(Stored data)

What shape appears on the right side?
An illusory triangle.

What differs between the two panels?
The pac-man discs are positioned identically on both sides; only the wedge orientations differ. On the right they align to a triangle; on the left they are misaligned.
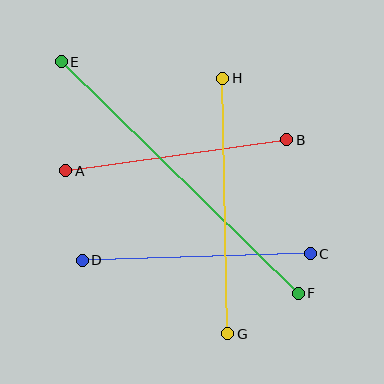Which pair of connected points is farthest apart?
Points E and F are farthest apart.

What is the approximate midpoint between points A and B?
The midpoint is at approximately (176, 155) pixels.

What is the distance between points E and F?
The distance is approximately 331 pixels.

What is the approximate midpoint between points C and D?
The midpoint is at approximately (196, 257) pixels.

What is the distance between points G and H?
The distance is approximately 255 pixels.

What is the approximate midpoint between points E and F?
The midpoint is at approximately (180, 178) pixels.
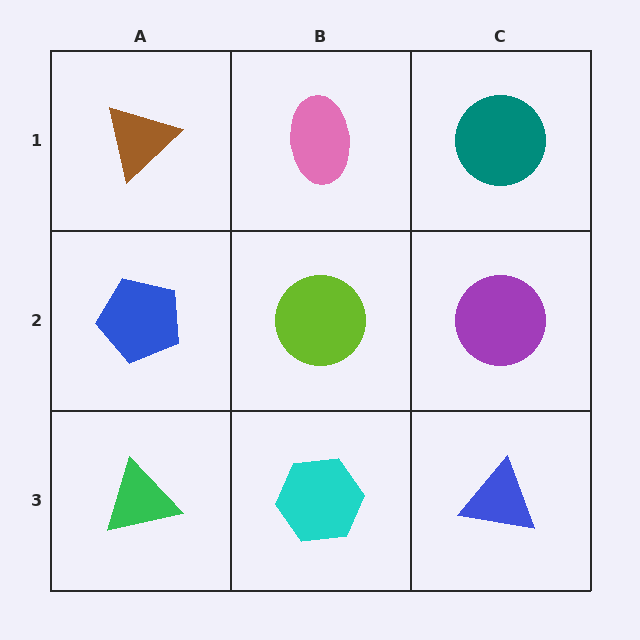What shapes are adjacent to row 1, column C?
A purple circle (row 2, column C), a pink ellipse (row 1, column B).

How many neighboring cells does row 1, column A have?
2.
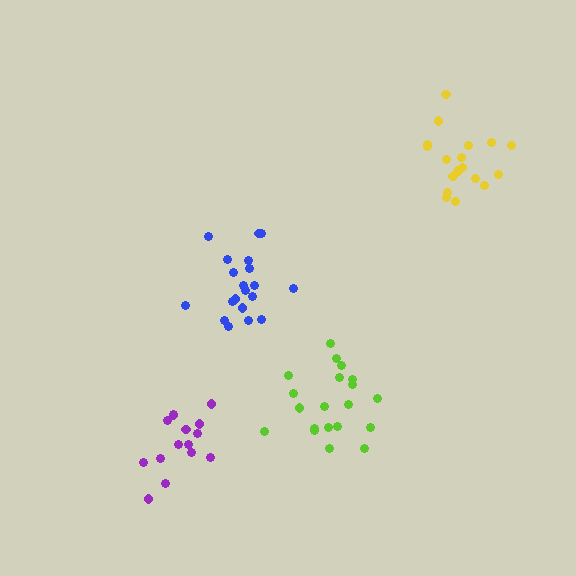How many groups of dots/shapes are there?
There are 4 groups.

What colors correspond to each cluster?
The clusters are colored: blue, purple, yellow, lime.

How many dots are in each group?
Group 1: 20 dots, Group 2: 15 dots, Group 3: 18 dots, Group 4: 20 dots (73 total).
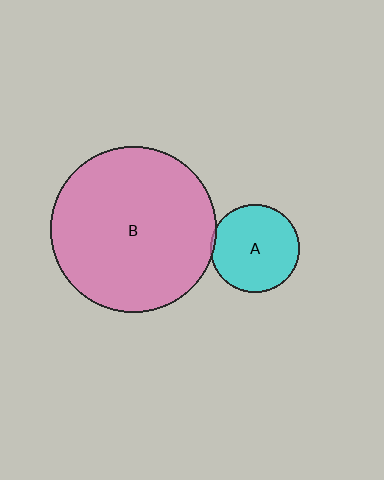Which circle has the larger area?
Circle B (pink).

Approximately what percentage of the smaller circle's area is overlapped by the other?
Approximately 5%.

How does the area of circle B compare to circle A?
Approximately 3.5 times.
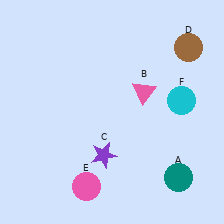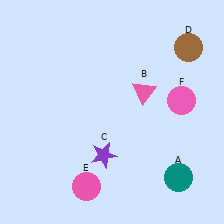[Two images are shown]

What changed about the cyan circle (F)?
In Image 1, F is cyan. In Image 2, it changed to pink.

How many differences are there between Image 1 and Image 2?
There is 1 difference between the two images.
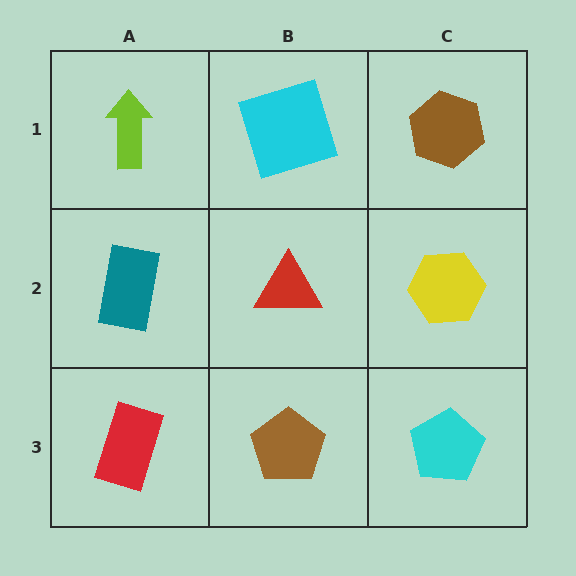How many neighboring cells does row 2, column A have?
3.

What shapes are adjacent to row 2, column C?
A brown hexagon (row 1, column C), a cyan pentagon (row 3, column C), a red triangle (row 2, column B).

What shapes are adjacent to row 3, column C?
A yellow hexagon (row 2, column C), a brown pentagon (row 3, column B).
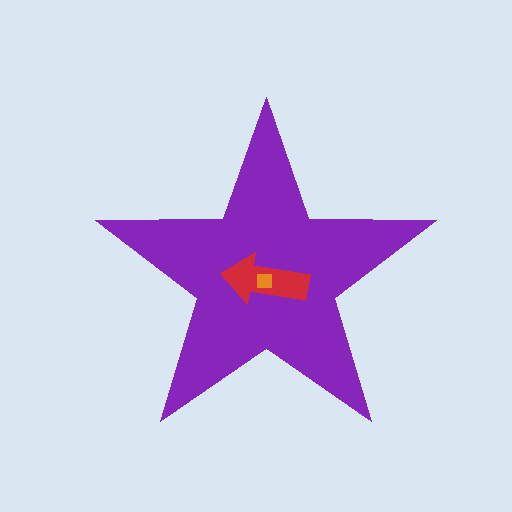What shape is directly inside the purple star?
==
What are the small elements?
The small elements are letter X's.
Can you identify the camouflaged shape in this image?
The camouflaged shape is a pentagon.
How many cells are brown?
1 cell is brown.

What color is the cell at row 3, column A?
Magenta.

TASK INSTRUCTIONS:
Copy out the lines above from the line containing "How does the" through the line containing "What shape is", exactly, and keep the pictures out.

TASK OUTPUT:
How does the area of circle B compare to circle A?
Approximately 3.5 times.
[Two images are shown]

What changed about the cyan circle (F)?
In Image 1, F is cyan. In Image 2, it changed to pink.

How many differences are there between Image 1 and Image 2?
There is 1 difference between the two images.
How many neighboring cells does row 2, column A have?
3.

What shapes are adjacent to row 2, column C?
A brown hexagon (row 1, column C), a cyan pentagon (row 3, column C), a red triangle (row 2, column B).

What shapes are adjacent to row 3, column C?
A yellow hexagon (row 2, column C), a brown pentagon (row 3, column B).
What shape is directly inside the purple star?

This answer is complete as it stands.